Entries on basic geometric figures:
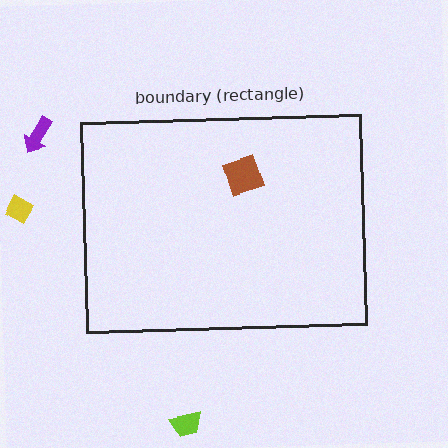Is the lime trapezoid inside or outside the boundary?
Outside.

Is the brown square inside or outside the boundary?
Inside.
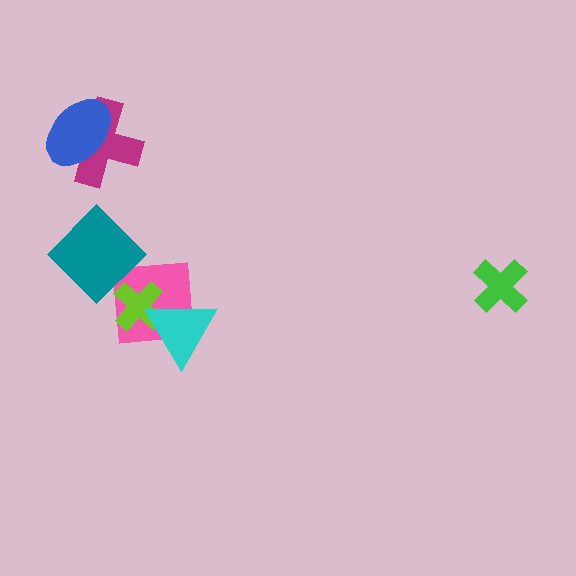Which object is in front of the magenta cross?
The blue ellipse is in front of the magenta cross.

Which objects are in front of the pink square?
3 objects cover part of the pink square: the lime cross, the cyan triangle and the teal diamond.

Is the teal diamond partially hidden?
No, no other shape covers it.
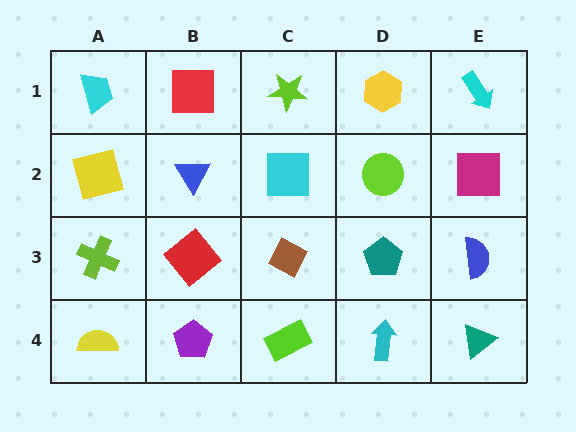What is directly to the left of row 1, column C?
A red square.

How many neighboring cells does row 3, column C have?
4.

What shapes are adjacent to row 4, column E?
A blue semicircle (row 3, column E), a cyan arrow (row 4, column D).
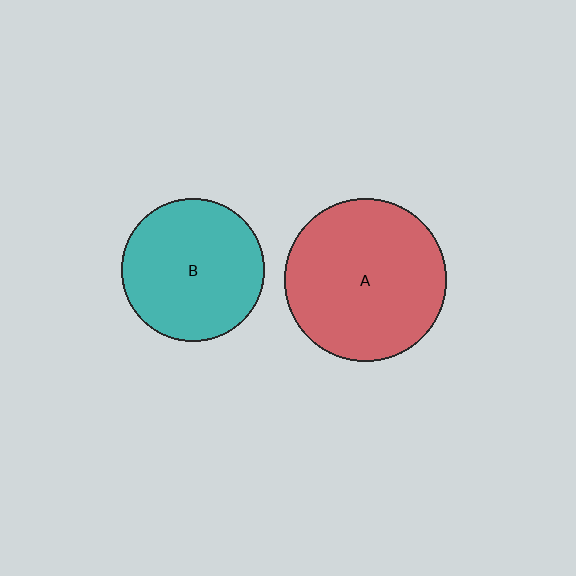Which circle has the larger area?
Circle A (red).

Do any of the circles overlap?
No, none of the circles overlap.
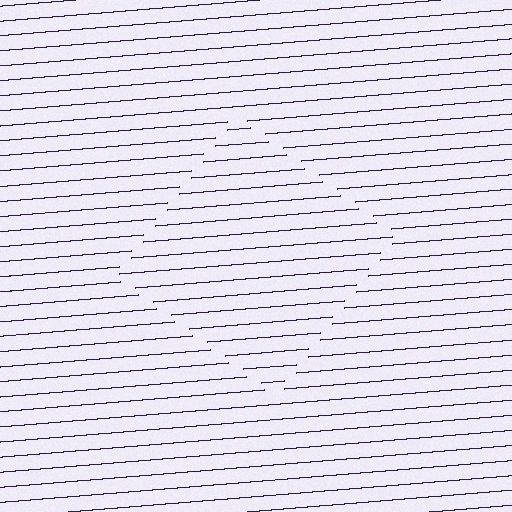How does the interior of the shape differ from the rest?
The interior of the shape contains the same grating, shifted by half a period — the contour is defined by the phase discontinuity where line-ends from the inner and outer gratings abut.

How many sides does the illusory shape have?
4 sides — the line-ends trace a square.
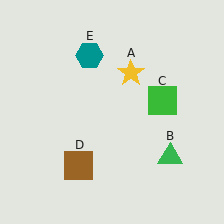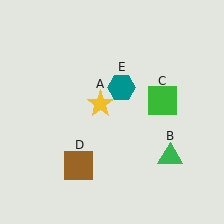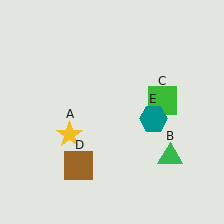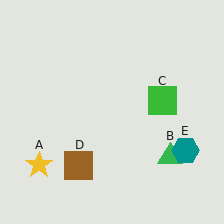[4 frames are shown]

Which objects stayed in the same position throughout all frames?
Green triangle (object B) and green square (object C) and brown square (object D) remained stationary.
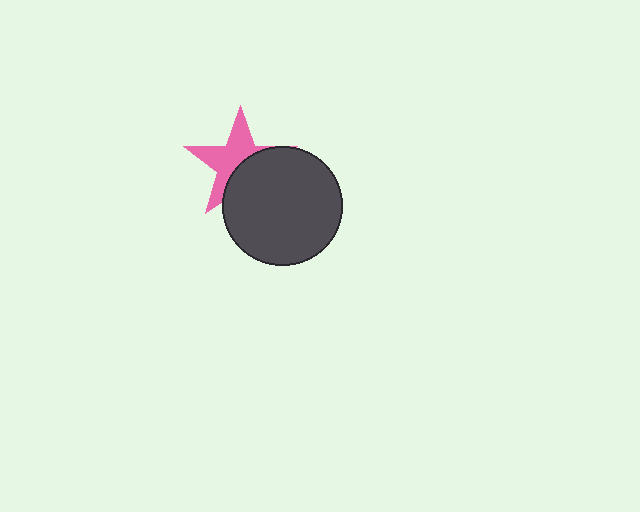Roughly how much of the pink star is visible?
About half of it is visible (roughly 54%).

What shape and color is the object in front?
The object in front is a dark gray circle.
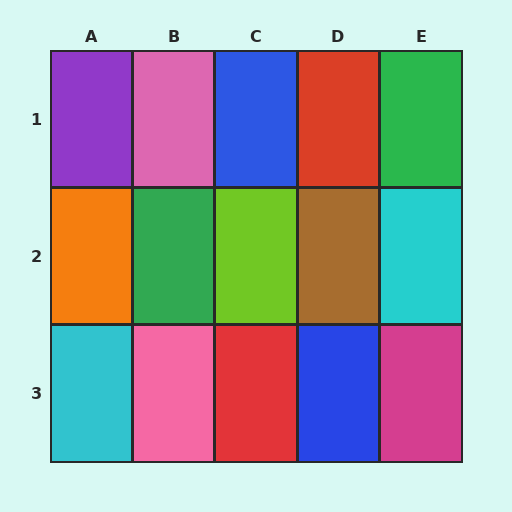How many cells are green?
2 cells are green.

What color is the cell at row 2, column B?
Green.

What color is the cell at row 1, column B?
Pink.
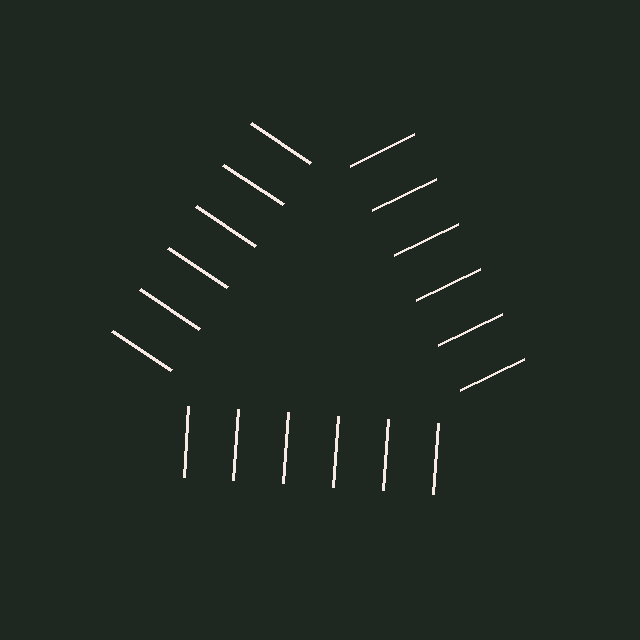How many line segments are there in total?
18 — 6 along each of the 3 edges.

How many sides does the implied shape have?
3 sides — the line-ends trace a triangle.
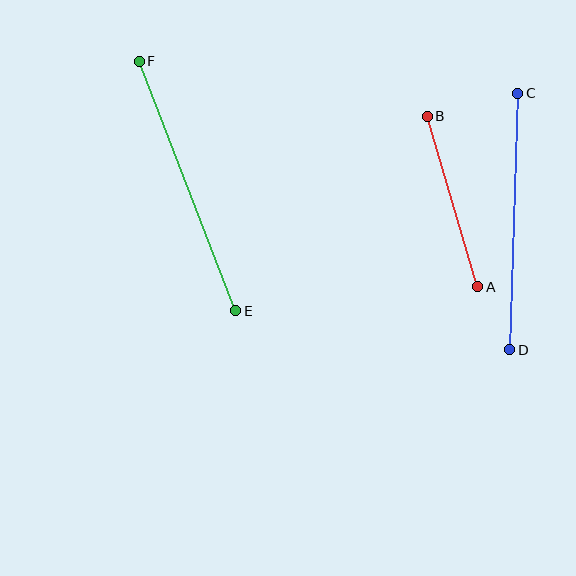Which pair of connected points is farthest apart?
Points E and F are farthest apart.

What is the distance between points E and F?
The distance is approximately 268 pixels.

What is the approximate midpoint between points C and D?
The midpoint is at approximately (514, 221) pixels.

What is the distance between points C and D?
The distance is approximately 257 pixels.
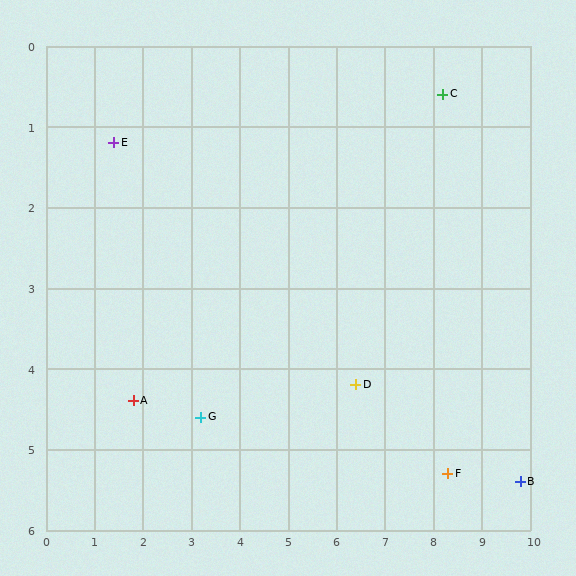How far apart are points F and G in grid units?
Points F and G are about 5.1 grid units apart.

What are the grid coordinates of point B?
Point B is at approximately (9.8, 5.4).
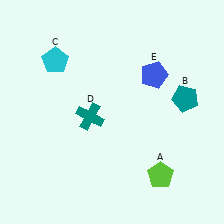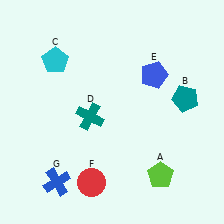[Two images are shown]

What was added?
A red circle (F), a blue cross (G) were added in Image 2.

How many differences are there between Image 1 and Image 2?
There are 2 differences between the two images.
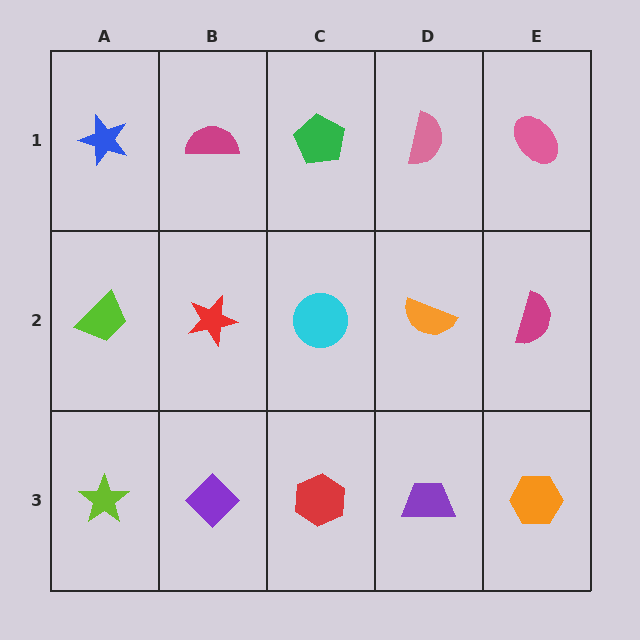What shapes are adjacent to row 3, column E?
A magenta semicircle (row 2, column E), a purple trapezoid (row 3, column D).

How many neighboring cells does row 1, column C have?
3.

TASK STATEMENT:
Starting with the line that contains "How far apart", print every line through the end of the data exactly as written; omit all pictures and add nothing else.

OUTPUT OF THE EXERCISE:
How far apart are points F and G in grid units?
Points F and G are about 5.1 grid units apart.

What are the grid coordinates of point B?
Point B is at approximately (9.8, 5.4).
[Two images are shown]

What was added?
A red circle (F), a blue cross (G) were added in Image 2.

How many differences are there between Image 1 and Image 2?
There are 2 differences between the two images.
What shapes are adjacent to row 3, column E?
A magenta semicircle (row 2, column E), a purple trapezoid (row 3, column D).

How many neighboring cells does row 1, column C have?
3.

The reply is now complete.